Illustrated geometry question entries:

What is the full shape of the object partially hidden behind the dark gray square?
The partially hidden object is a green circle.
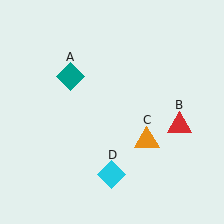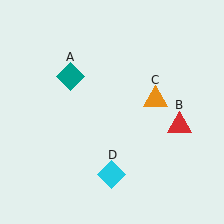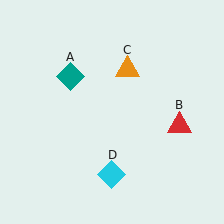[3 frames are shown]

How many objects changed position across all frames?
1 object changed position: orange triangle (object C).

### Task description
Hand back the records above exactly, leaving out every picture.

### Written response
What is the full shape of the object partially hidden behind the dark gray square?
The partially hidden object is a green circle.
[3 frames are shown]

How many objects changed position across all frames?
1 object changed position: orange triangle (object C).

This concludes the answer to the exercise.